Repeat only the lines below from the one that contains "What is at row 2, column B?" through the final line, exactly. Omit pictures.
─── Given data ───
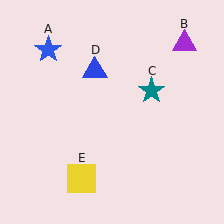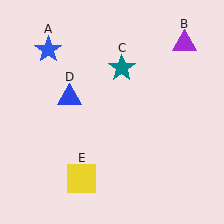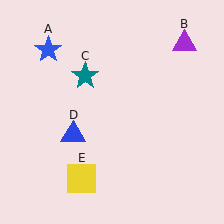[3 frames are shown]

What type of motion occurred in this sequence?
The teal star (object C), blue triangle (object D) rotated counterclockwise around the center of the scene.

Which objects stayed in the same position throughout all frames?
Blue star (object A) and purple triangle (object B) and yellow square (object E) remained stationary.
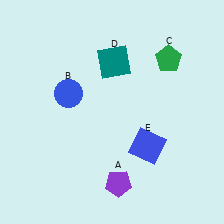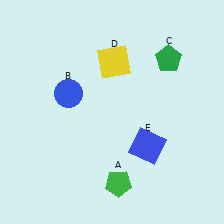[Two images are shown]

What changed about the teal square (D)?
In Image 1, D is teal. In Image 2, it changed to yellow.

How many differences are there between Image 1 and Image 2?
There are 2 differences between the two images.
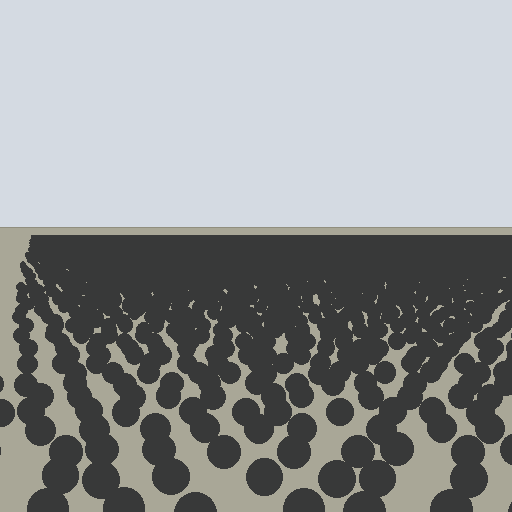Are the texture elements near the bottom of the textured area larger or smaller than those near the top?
Larger. Near the bottom, elements are closer to the viewer and appear at a bigger on-screen size.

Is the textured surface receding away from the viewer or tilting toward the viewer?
The surface is receding away from the viewer. Texture elements get smaller and denser toward the top.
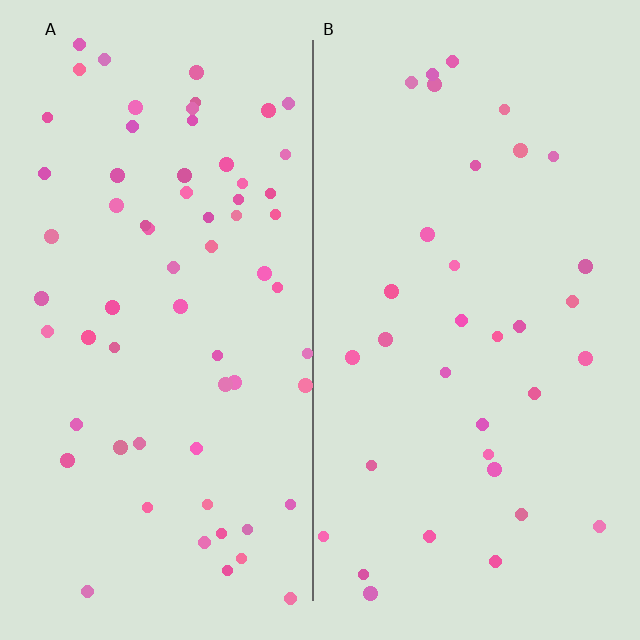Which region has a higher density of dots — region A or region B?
A (the left).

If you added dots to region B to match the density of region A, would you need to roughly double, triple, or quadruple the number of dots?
Approximately double.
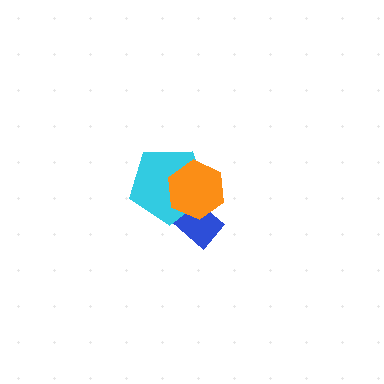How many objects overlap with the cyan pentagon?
2 objects overlap with the cyan pentagon.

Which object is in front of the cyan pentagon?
The orange hexagon is in front of the cyan pentagon.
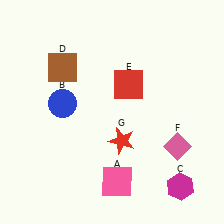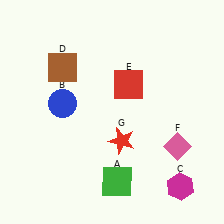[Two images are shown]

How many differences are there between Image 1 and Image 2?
There is 1 difference between the two images.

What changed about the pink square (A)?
In Image 1, A is pink. In Image 2, it changed to green.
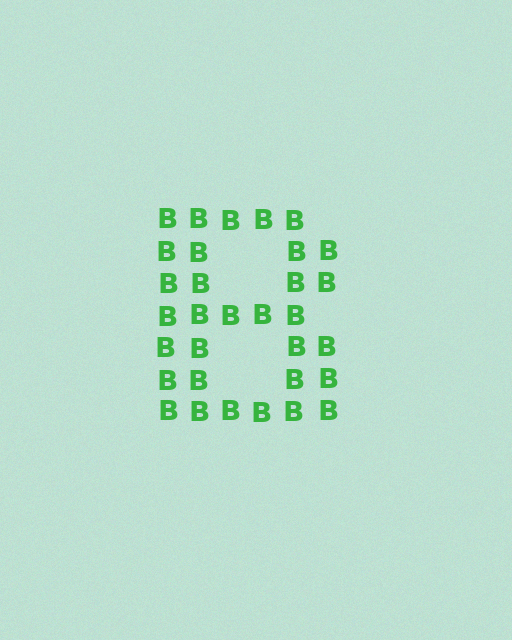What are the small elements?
The small elements are letter B's.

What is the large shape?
The large shape is the letter B.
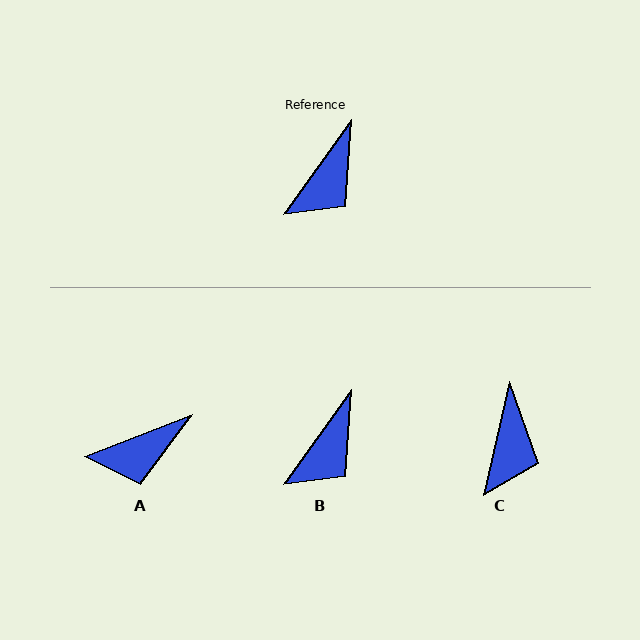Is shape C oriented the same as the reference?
No, it is off by about 23 degrees.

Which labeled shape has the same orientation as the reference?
B.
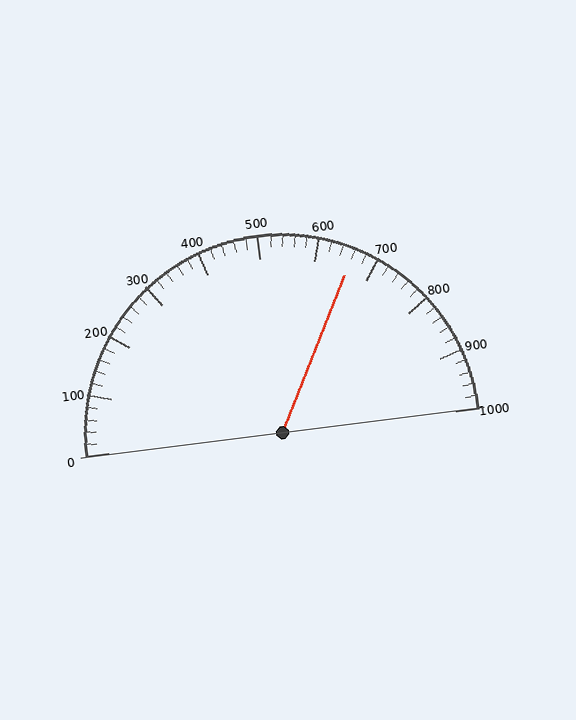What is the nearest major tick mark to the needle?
The nearest major tick mark is 700.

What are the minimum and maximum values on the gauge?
The gauge ranges from 0 to 1000.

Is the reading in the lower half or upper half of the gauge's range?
The reading is in the upper half of the range (0 to 1000).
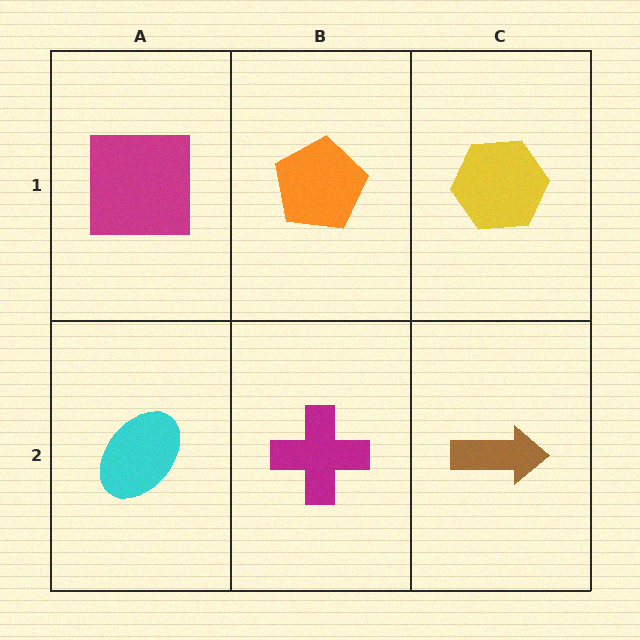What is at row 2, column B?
A magenta cross.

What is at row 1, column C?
A yellow hexagon.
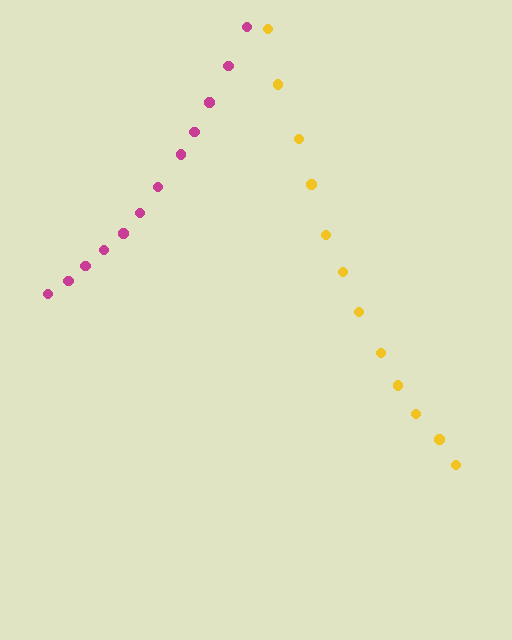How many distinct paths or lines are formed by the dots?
There are 2 distinct paths.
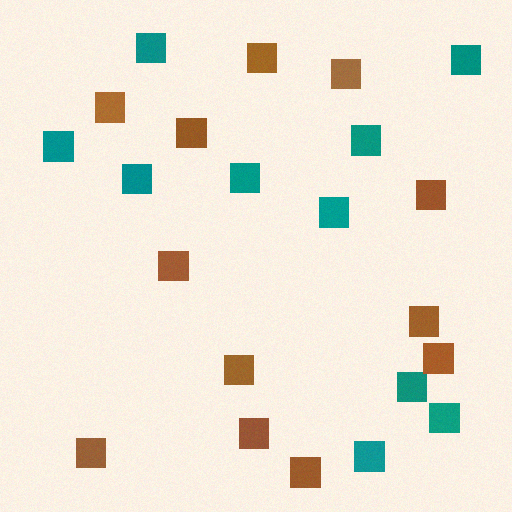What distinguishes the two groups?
There are 2 groups: one group of teal squares (10) and one group of brown squares (12).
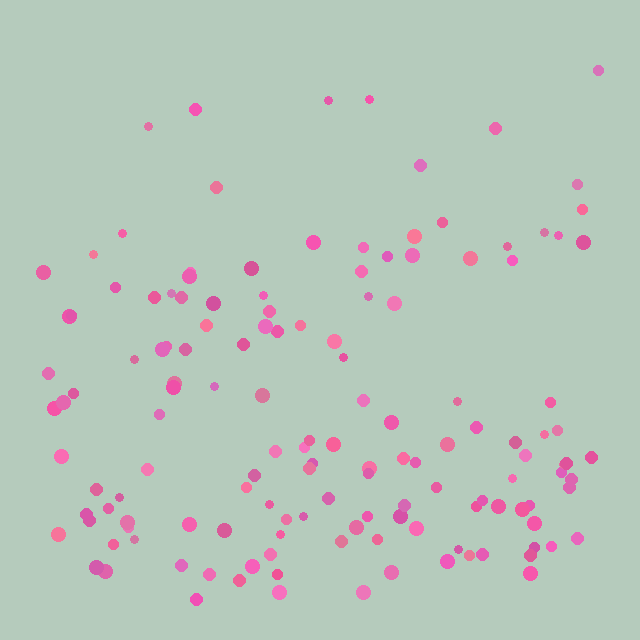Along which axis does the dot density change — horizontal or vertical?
Vertical.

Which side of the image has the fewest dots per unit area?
The top.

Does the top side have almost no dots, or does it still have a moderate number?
Still a moderate number, just noticeably fewer than the bottom.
───
* **Result**
What is at row 2, column B?
A magenta cross.

What is at row 1, column C?
A yellow hexagon.
How many distinct paths or lines are formed by the dots?
There are 2 distinct paths.
What distinguishes the two groups?
There are 2 groups: one group of teal squares (10) and one group of brown squares (12).
Along which axis does the dot density change — horizontal or vertical?
Vertical.

Which side of the image has the fewest dots per unit area?
The top.

Does the top side have almost no dots, or does it still have a moderate number?
Still a moderate number, just noticeably fewer than the bottom.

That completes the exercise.